### Task brief
Copy out the material below in full, but not its images.

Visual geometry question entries
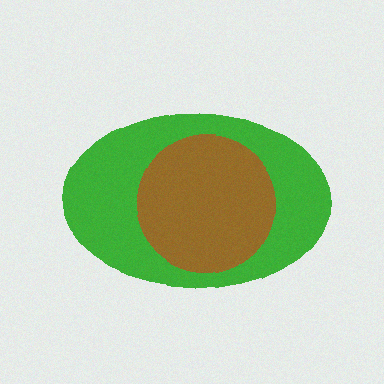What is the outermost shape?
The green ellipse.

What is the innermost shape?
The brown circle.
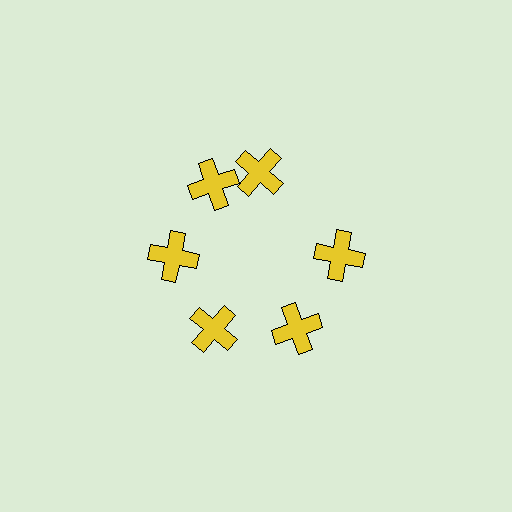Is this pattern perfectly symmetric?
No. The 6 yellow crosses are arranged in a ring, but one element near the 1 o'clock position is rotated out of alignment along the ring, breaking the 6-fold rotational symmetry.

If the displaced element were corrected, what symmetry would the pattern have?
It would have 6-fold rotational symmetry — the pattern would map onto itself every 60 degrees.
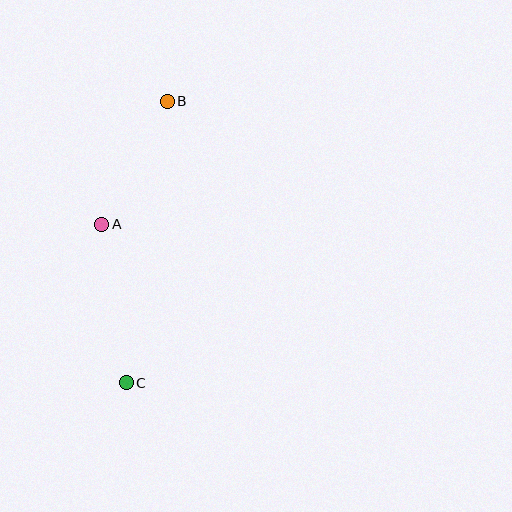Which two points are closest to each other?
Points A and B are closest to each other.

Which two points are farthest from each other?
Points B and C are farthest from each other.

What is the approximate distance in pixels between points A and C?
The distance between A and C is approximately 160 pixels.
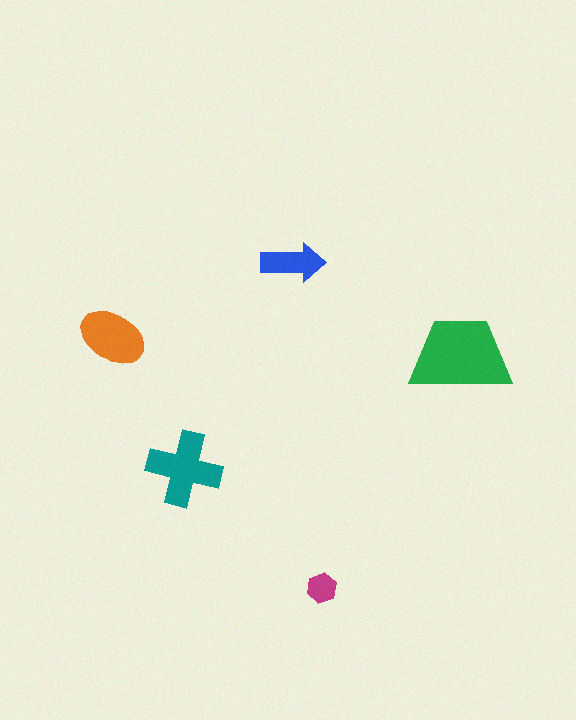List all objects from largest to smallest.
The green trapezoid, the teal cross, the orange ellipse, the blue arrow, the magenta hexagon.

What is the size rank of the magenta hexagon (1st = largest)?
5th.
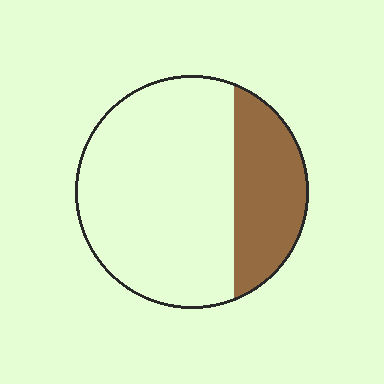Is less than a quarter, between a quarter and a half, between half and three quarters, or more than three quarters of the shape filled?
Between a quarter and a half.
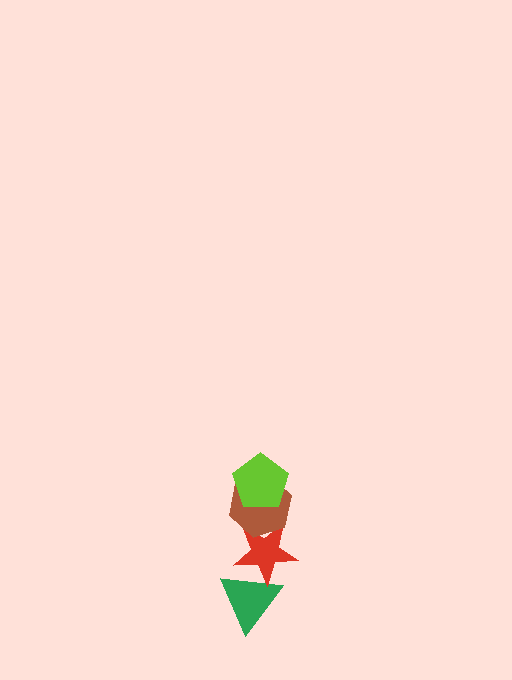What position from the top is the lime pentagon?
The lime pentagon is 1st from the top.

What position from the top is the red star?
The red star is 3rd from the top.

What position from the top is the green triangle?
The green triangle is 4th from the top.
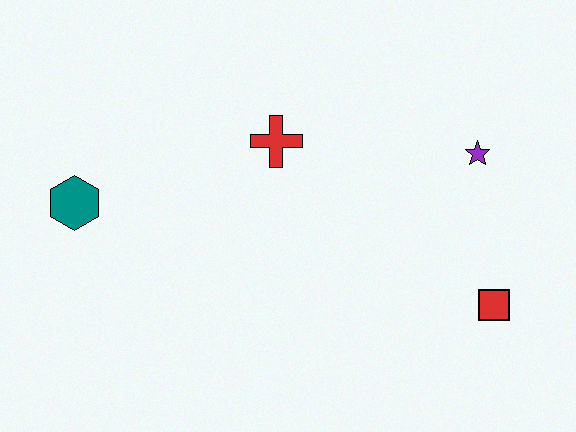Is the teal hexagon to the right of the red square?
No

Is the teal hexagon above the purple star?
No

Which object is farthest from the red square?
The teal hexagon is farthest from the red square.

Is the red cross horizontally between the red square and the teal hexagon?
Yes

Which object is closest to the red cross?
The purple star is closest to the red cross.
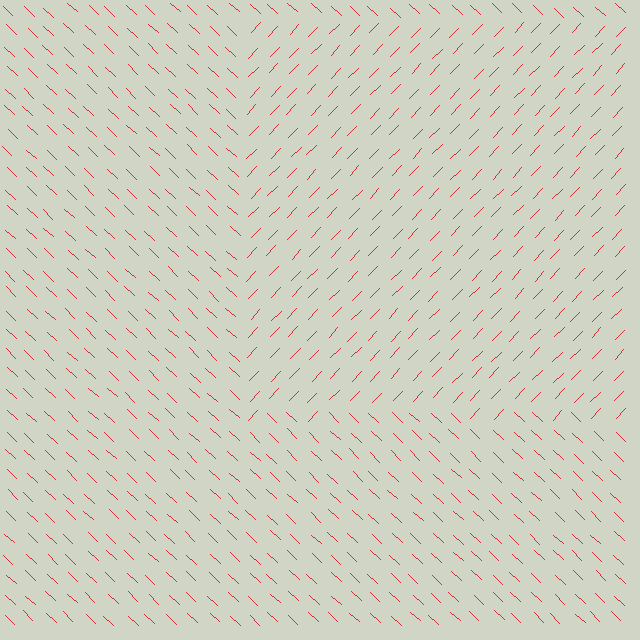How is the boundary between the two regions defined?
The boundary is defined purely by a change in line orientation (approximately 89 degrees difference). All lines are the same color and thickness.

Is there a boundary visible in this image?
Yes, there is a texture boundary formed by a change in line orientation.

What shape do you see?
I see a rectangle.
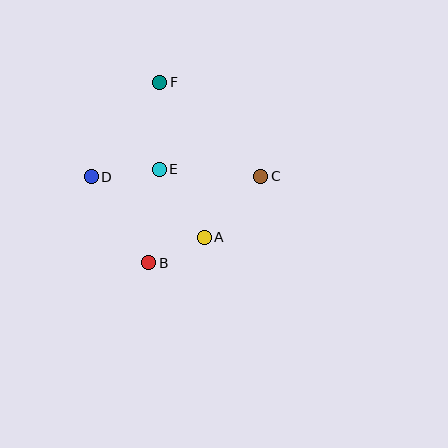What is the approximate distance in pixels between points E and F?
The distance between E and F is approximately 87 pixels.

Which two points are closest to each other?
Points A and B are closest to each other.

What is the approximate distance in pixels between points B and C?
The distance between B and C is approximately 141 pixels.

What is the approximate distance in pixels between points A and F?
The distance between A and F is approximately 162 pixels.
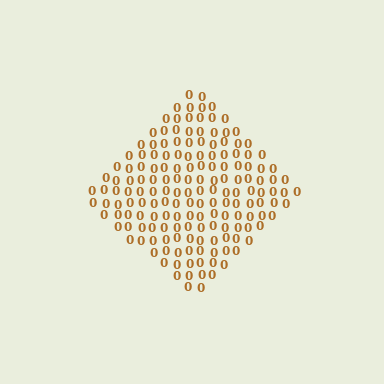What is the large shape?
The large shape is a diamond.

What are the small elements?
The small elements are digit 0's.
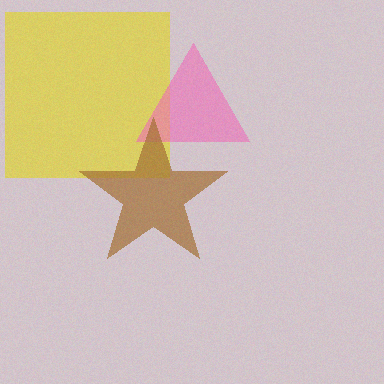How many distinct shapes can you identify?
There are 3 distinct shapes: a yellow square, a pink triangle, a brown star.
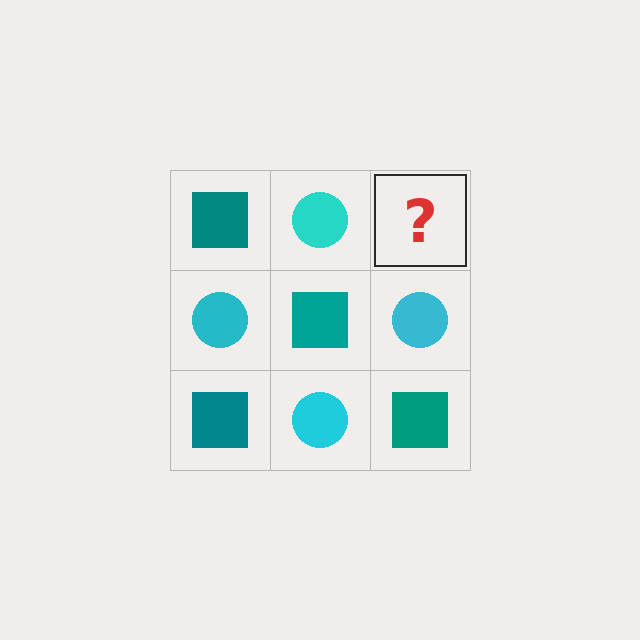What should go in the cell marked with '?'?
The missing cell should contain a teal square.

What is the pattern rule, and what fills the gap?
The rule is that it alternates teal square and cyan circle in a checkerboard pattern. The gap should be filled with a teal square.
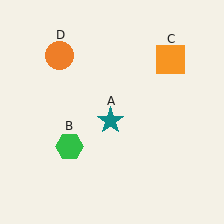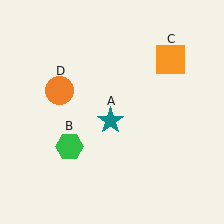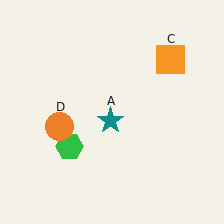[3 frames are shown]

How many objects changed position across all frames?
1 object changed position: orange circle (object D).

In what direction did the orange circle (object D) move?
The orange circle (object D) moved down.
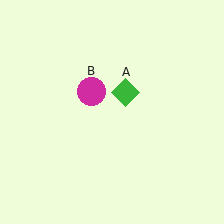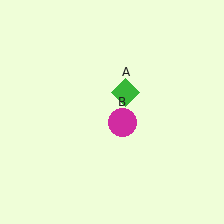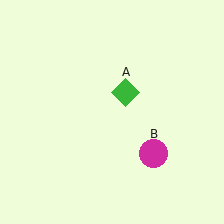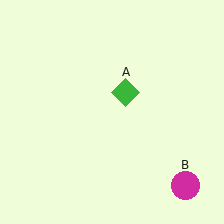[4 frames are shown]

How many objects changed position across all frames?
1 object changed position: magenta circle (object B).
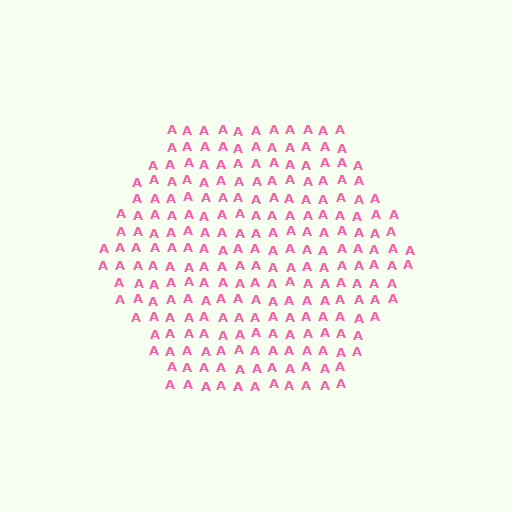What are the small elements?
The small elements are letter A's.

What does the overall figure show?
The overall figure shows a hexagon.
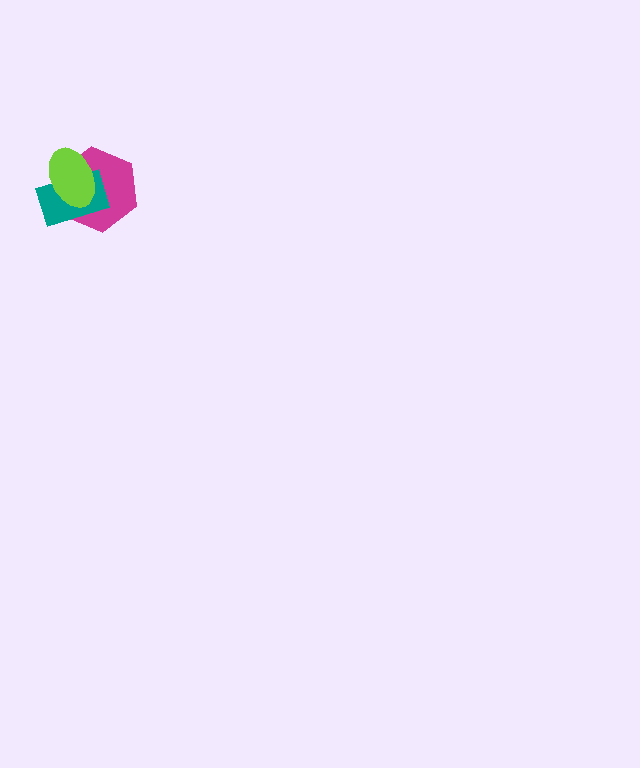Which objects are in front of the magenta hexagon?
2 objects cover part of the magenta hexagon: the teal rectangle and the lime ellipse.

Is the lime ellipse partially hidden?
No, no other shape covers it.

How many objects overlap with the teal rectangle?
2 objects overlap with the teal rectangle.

### Exercise answer
What is the outermost shape?
The green ellipse.

What is the innermost shape?
The brown circle.
Is this pattern perfectly symmetric?
No. The 6 yellow crosses are arranged in a ring, but one element near the 1 o'clock position is rotated out of alignment along the ring, breaking the 6-fold rotational symmetry.

If the displaced element were corrected, what symmetry would the pattern have?
It would have 6-fold rotational symmetry — the pattern would map onto itself every 60 degrees.
Which two points are closest to each other?
Points A and B are closest to each other.

Which two points are farthest from each other?
Points B and C are farthest from each other.

What is the approximate distance in pixels between points A and C?
The distance between A and C is approximately 160 pixels.
List all objects from largest to smallest.
The green trapezoid, the teal cross, the orange ellipse, the blue arrow, the magenta hexagon.

What is the size rank of the magenta hexagon (1st = largest)?
5th.
Is less than a quarter, between a quarter and a half, between half and three quarters, or more than three quarters of the shape filled?
Between a quarter and a half.
What position from the top is the lime pentagon?
The lime pentagon is 1st from the top.

What position from the top is the red star?
The red star is 3rd from the top.

What position from the top is the green triangle?
The green triangle is 4th from the top.
Is the teal hexagon to the right of the red square?
No

Is the teal hexagon above the purple star?
No

Which object is farthest from the red square?
The teal hexagon is farthest from the red square.

Is the red cross horizontally between the red square and the teal hexagon?
Yes

Which object is closest to the red cross?
The purple star is closest to the red cross.
How is the boundary between the two regions defined?
The boundary is defined purely by a change in line orientation (approximately 89 degrees difference). All lines are the same color and thickness.

Is there a boundary visible in this image?
Yes, there is a texture boundary formed by a change in line orientation.

What shape do you see?
I see a rectangle.
What is the approximate distance in pixels between points E and F?
The distance between E and F is approximately 87 pixels.

Which two points are closest to each other?
Points A and B are closest to each other.

What is the approximate distance in pixels between points B and C?
The distance between B and C is approximately 141 pixels.

What is the approximate distance in pixels between points A and F?
The distance between A and F is approximately 162 pixels.
What is the large shape?
The large shape is a diamond.

What are the small elements?
The small elements are digit 0's.
How many distinct shapes can you identify?
There are 3 distinct shapes: a yellow square, a pink triangle, a brown star.
What should go in the cell marked with '?'?
The missing cell should contain a teal square.

What is the pattern rule, and what fills the gap?
The rule is that it alternates teal square and cyan circle in a checkerboard pattern. The gap should be filled with a teal square.
[3 frames are shown]

How many objects changed position across all frames?
1 object changed position: orange circle (object D).

In what direction did the orange circle (object D) move?
The orange circle (object D) moved down.
[4 frames are shown]

How many objects changed position across all frames?
1 object changed position: magenta circle (object B).
What are the small elements?
The small elements are letter A's.

What does the overall figure show?
The overall figure shows a hexagon.
Which objects are in front of the magenta hexagon?
2 objects cover part of the magenta hexagon: the teal rectangle and the lime ellipse.

Is the lime ellipse partially hidden?
No, no other shape covers it.

How many objects overlap with the teal rectangle?
2 objects overlap with the teal rectangle.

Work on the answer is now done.